Top of DATA PROVIDED

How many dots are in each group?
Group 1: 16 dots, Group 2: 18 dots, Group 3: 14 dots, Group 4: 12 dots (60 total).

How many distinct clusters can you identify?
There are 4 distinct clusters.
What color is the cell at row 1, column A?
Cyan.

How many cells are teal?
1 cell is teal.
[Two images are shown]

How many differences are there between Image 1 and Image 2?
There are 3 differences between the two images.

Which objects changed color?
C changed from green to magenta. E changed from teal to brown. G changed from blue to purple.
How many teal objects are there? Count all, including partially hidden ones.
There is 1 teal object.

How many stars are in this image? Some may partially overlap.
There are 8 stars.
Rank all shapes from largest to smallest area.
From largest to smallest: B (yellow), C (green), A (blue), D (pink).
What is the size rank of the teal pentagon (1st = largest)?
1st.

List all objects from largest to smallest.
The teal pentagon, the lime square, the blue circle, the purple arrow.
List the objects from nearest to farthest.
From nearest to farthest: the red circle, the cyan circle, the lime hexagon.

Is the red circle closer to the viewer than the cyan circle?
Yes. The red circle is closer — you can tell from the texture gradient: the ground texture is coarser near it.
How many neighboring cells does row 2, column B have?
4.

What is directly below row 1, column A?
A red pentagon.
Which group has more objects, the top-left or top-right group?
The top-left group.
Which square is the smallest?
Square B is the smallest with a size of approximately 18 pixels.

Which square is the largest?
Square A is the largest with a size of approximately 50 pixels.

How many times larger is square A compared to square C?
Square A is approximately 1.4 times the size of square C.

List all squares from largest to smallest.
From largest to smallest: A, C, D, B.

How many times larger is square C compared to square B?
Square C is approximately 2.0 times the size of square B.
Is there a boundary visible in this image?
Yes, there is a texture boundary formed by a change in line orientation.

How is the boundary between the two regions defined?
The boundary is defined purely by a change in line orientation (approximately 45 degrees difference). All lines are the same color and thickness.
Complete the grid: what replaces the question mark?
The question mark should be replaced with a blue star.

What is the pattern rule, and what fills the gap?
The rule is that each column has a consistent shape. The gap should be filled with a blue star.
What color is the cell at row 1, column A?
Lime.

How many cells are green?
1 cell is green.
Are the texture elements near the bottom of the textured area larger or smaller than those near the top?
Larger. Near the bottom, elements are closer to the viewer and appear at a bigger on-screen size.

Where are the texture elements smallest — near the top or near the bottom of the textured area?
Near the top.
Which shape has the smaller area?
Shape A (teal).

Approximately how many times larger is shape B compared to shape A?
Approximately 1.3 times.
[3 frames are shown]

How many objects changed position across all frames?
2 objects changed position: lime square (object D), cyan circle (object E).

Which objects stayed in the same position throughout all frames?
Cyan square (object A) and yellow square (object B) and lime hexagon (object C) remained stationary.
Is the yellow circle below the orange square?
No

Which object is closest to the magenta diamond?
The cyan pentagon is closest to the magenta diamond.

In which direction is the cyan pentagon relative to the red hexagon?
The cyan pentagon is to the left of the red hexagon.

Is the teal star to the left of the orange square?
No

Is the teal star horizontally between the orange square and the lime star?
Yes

Bottom of DATA PROVIDED

# YOUR TASK
Looking at the records above, work out how many lines hold "shown" and write only that number.

# TASK RESULT
2